> **Task directions**
Write out the whole listing again, exactly as given.

> **Supplied records**

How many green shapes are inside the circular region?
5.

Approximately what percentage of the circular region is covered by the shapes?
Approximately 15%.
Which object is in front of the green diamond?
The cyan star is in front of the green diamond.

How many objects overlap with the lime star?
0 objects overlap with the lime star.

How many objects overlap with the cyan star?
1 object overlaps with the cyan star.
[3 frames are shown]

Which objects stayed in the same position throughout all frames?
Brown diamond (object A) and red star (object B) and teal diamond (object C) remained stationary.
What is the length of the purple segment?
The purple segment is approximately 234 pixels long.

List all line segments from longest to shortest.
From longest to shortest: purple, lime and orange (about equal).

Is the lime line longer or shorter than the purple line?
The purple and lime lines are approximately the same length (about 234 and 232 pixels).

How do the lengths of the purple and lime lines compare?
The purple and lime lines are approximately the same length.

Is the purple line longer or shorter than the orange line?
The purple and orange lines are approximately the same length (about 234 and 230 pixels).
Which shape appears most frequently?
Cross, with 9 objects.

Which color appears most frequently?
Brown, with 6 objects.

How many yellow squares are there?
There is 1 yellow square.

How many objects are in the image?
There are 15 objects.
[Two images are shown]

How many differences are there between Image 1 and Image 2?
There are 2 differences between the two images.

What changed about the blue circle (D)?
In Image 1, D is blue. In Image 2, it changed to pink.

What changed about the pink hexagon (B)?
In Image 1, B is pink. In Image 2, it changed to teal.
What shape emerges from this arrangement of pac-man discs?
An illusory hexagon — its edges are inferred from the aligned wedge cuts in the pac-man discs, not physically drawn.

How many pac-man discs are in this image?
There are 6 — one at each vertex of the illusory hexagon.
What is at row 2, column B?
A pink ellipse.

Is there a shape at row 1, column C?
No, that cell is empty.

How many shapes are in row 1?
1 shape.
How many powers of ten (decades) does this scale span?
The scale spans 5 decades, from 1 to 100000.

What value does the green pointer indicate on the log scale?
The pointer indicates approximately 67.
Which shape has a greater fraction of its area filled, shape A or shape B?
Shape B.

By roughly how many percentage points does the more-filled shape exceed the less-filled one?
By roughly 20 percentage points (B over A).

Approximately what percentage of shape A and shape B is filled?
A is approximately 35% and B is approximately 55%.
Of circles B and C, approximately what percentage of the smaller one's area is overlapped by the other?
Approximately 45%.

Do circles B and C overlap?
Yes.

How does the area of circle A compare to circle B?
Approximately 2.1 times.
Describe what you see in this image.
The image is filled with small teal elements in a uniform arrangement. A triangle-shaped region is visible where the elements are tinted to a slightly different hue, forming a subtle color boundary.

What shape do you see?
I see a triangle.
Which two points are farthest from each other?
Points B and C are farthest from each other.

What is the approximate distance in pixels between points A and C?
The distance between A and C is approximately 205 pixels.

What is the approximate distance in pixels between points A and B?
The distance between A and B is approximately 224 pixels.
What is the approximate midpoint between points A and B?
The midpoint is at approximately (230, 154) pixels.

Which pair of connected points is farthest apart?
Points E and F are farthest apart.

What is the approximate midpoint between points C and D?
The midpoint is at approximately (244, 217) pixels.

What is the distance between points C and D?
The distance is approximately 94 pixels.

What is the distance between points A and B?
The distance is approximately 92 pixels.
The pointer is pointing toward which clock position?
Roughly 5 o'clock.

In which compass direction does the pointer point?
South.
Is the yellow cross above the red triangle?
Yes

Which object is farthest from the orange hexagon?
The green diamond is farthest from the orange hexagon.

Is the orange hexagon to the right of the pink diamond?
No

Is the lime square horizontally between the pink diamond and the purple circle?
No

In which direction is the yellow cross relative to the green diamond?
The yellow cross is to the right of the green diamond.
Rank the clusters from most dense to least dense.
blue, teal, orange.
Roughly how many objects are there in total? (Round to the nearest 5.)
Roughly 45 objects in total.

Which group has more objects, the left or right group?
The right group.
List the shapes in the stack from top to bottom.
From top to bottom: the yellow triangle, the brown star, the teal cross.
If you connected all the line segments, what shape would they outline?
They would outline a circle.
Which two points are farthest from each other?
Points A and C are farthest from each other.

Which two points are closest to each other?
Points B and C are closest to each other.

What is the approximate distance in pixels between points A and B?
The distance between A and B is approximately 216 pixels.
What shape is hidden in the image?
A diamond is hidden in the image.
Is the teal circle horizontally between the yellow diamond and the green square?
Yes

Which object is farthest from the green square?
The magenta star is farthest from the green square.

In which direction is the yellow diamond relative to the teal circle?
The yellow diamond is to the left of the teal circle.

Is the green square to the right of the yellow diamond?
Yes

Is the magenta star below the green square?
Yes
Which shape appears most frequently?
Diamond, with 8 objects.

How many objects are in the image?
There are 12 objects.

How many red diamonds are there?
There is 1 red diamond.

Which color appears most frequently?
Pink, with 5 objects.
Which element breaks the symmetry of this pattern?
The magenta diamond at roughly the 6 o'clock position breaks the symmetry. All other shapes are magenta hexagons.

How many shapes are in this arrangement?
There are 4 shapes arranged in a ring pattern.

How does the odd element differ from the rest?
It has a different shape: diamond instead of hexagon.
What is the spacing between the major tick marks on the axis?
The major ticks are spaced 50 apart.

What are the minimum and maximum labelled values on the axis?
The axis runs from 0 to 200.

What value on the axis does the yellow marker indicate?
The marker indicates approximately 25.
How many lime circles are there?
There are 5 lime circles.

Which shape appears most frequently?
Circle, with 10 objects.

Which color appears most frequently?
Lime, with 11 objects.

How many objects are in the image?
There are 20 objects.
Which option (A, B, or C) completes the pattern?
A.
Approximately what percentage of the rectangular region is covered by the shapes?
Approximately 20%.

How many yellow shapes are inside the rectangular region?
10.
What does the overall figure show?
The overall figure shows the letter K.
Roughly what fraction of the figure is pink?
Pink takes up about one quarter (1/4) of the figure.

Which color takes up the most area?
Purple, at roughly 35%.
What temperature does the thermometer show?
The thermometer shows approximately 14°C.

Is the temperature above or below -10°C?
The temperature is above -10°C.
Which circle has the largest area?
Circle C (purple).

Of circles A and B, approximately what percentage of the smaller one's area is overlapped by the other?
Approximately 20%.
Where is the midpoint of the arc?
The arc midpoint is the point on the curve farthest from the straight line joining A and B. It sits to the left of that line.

> **Task result**
How many green shapes are inside the circular region?
5.

Approximately what percentage of the circular region is covered by the shapes?
Approximately 15%.
Which object is in front of the green diamond?
The cyan star is in front of the green diamond.

How many objects overlap with the lime star?
0 objects overlap with the lime star.

How many objects overlap with the cyan star?
1 object overlaps with the cyan star.
[3 frames are shown]

Which objects stayed in the same position throughout all frames?
Brown diamond (object A) and red star (object B) and teal diamond (object C) remained stationary.
What is the length of the purple segment?
The purple segment is approximately 234 pixels long.

List all line segments from longest to shortest.
From longest to shortest: purple, lime and orange (about equal).

Is the lime line longer or shorter than the purple line?
The purple and lime lines are approximately the same length (about 234 and 232 pixels).

How do the lengths of the purple and lime lines compare?
The purple and lime lines are approximately the same length.

Is the purple line longer or shorter than the orange line?
The purple and orange lines are approximately the same length (about 234 and 230 pixels).
Which shape appears most frequently?
Cross, with 9 objects.

Which color appears most frequently?
Brown, with 6 objects.

How many yellow squares are there?
There is 1 yellow square.

How many objects are in the image?
There are 15 objects.
[Two images are shown]

How many differences are there between Image 1 and Image 2?
There are 2 differences between the two images.

What changed about the blue circle (D)?
In Image 1, D is blue. In Image 2, it changed to pink.

What changed about the pink hexagon (B)?
In Image 1, B is pink. In Image 2, it changed to teal.
What shape emerges from this arrangement of pac-man discs?
An illusory hexagon — its edges are inferred from the aligned wedge cuts in the pac-man discs, not physically drawn.

How many pac-man discs are in this image?
There are 6 — one at each vertex of the illusory hexagon.
What is at row 2, column B?
A pink ellipse.

Is there a shape at row 1, column C?
No, that cell is empty.

How many shapes are in row 1?
1 shape.
How many powers of ten (decades) does this scale span?
The scale spans 5 decades, from 1 to 100000.

What value does the green pointer indicate on the log scale?
The pointer indicates approximately 67.
Which shape has a greater fraction of its area filled, shape A or shape B?
Shape B.

By roughly how many percentage points does the more-filled shape exceed the less-filled one?
By roughly 20 percentage points (B over A).

Approximately what percentage of shape A and shape B is filled?
A is approximately 35% and B is approximately 55%.
Of circles B and C, approximately what percentage of the smaller one's area is overlapped by the other?
Approximately 45%.

Do circles B and C overlap?
Yes.

How does the area of circle A compare to circle B?
Approximately 2.1 times.
Describe what you see in this image.
The image is filled with small teal elements in a uniform arrangement. A triangle-shaped region is visible where the elements are tinted to a slightly different hue, forming a subtle color boundary.

What shape do you see?
I see a triangle.
Which two points are farthest from each other?
Points B and C are farthest from each other.

What is the approximate distance in pixels between points A and C?
The distance between A and C is approximately 205 pixels.

What is the approximate distance in pixels between points A and B?
The distance between A and B is approximately 224 pixels.
What is the approximate midpoint between points A and B?
The midpoint is at approximately (230, 154) pixels.

Which pair of connected points is farthest apart?
Points E and F are farthest apart.

What is the approximate midpoint between points C and D?
The midpoint is at approximately (244, 217) pixels.

What is the distance between points C and D?
The distance is approximately 94 pixels.

What is the distance between points A and B?
The distance is approximately 92 pixels.
The pointer is pointing toward which clock position?
Roughly 5 o'clock.

In which compass direction does the pointer point?
South.
Is the yellow cross above the red triangle?
Yes

Which object is farthest from the orange hexagon?
The green diamond is farthest from the orange hexagon.

Is the orange hexagon to the right of the pink diamond?
No

Is the lime square horizontally between the pink diamond and the purple circle?
No

In which direction is the yellow cross relative to the green diamond?
The yellow cross is to the right of the green diamond.
Rank the clusters from most dense to least dense.
blue, teal, orange.
Roughly how many objects are there in total? (Round to the nearest 5.)
Roughly 45 objects in total.

Which group has more objects, the left or right group?
The right group.
List the shapes in the stack from top to bottom.
From top to bottom: the yellow triangle, the brown star, the teal cross.
If you connected all the line segments, what shape would they outline?
They would outline a circle.
Which two points are farthest from each other?
Points A and C are farthest from each other.

Which two points are closest to each other?
Points B and C are closest to each other.

What is the approximate distance in pixels between points A and B?
The distance between A and B is approximately 216 pixels.
What shape is hidden in the image?
A diamond is hidden in the image.
Is the teal circle horizontally between the yellow diamond and the green square?
Yes

Which object is farthest from the green square?
The magenta star is farthest from the green square.

In which direction is the yellow diamond relative to the teal circle?
The yellow diamond is to the left of the teal circle.

Is the green square to the right of the yellow diamond?
Yes

Is the magenta star below the green square?
Yes
Which shape appears most frequently?
Diamond, with 8 objects.

How many objects are in the image?
There are 12 objects.

How many red diamonds are there?
There is 1 red diamond.

Which color appears most frequently?
Pink, with 5 objects.
Which element breaks the symmetry of this pattern?
The magenta diamond at roughly the 6 o'clock position breaks the symmetry. All other shapes are magenta hexagons.

How many shapes are in this arrangement?
There are 4 shapes arranged in a ring pattern.

How does the odd element differ from the rest?
It has a different shape: diamond instead of hexagon.
What is the spacing between the major tick marks on the axis?
The major ticks are spaced 50 apart.

What are the minimum and maximum labelled values on the axis?
The axis runs from 0 to 200.

What value on the axis does the yellow marker indicate?
The marker indicates approximately 25.
How many lime circles are there?
There are 5 lime circles.

Which shape appears most frequently?
Circle, with 10 objects.

Which color appears most frequently?
Lime, with 11 objects.

How many objects are in the image?
There are 20 objects.
Which option (A, B, or C) completes the pattern?
A.
Approximately what percentage of the rectangular region is covered by the shapes?
Approximately 20%.

How many yellow shapes are inside the rectangular region?
10.
What does the overall figure show?
The overall figure shows the letter K.
Roughly what fraction of the figure is pink?
Pink takes up about one quarter (1/4) of the figure.

Which color takes up the most area?
Purple, at roughly 35%.
What temperature does the thermometer show?
The thermometer shows approximately 14°C.

Is the temperature above or below -10°C?
The temperature is above -10°C.
Which circle has the largest area?
Circle C (purple).

Of circles A and B, approximately what percentage of the smaller one's area is overlapped by the other?
Approximately 20%.
Where is the midpoint of the arc?
The arc midpoint is the point on the curve farthest from the straight line joining A and B. It sits to the left of that line.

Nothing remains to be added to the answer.